> **Requirement**
Could you write out every record below exactly, leaving out any pictures?

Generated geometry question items
((

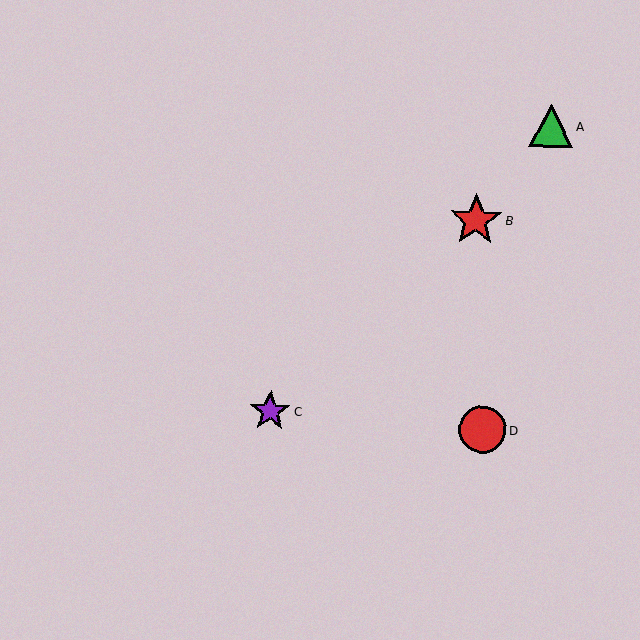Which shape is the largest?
The red circle (labeled D) is the largest.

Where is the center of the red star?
The center of the red star is at (476, 220).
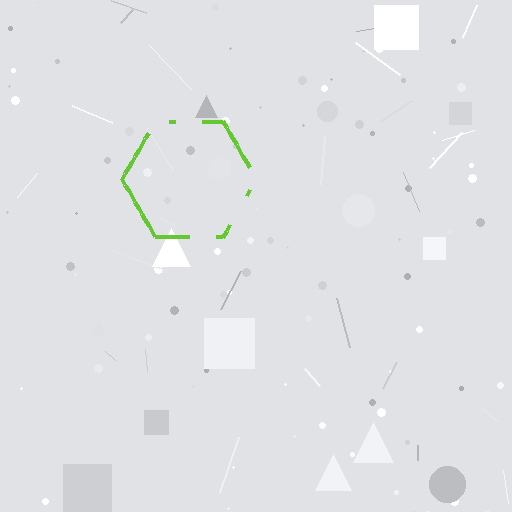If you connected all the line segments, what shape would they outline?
They would outline a hexagon.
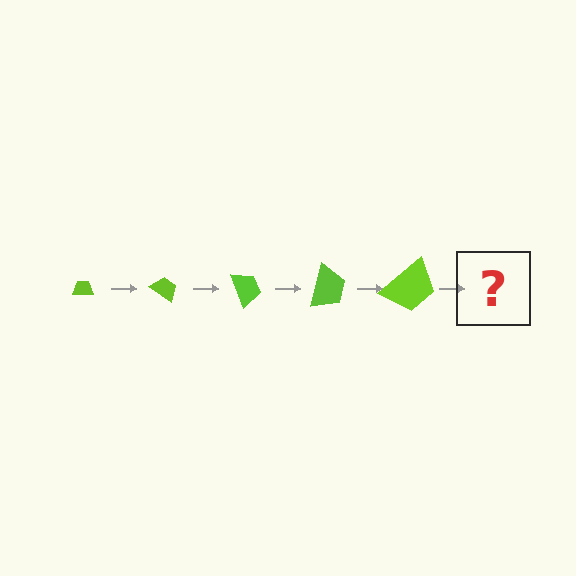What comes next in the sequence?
The next element should be a trapezoid, larger than the previous one and rotated 175 degrees clockwise from the start.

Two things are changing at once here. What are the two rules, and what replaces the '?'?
The two rules are that the trapezoid grows larger each step and it rotates 35 degrees clockwise each step. The '?' should be a trapezoid, larger than the previous one and rotated 175 degrees clockwise from the start.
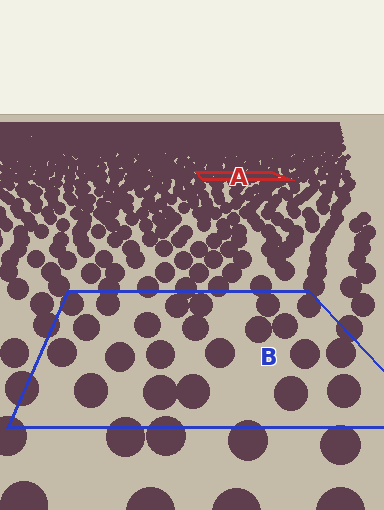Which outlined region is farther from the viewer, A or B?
Region A is farther from the viewer — the texture elements inside it appear smaller and more densely packed.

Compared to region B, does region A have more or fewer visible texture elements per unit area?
Region A has more texture elements per unit area — they are packed more densely because it is farther away.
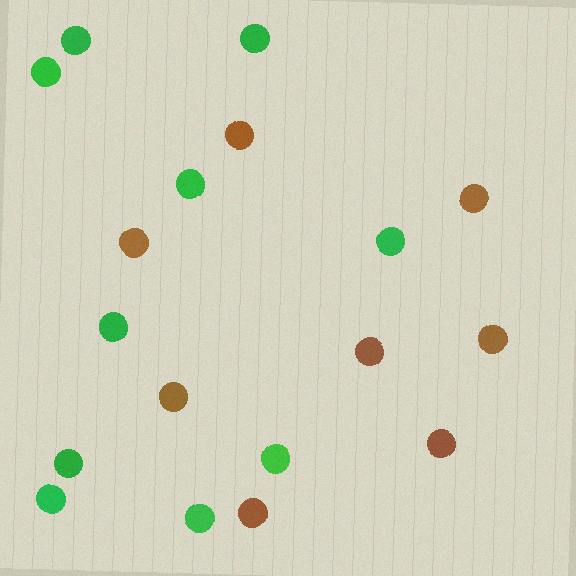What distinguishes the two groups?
There are 2 groups: one group of green circles (10) and one group of brown circles (8).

))

> **Exercise output**
Which shape is the largest?
The red circle (labeled D) is the largest.

Where is the center of the red star?
The center of the red star is at (476, 220).
If you connected all the line segments, what shape would they outline?
They would outline a hexagon.
What comes next in the sequence?
The next element should be a trapezoid, larger than the previous one and rotated 175 degrees clockwise from the start.

Two things are changing at once here. What are the two rules, and what replaces the '?'?
The two rules are that the trapezoid grows larger each step and it rotates 35 degrees clockwise each step. The '?' should be a trapezoid, larger than the previous one and rotated 175 degrees clockwise from the start.
Which outlined region is farther from the viewer, A or B?
Region A is farther from the viewer — the texture elements inside it appear smaller and more densely packed.

Compared to region B, does region A have more or fewer visible texture elements per unit area?
Region A has more texture elements per unit area — they are packed more densely because it is farther away.
What distinguishes the two groups?
There are 2 groups: one group of green circles (10) and one group of brown circles (8).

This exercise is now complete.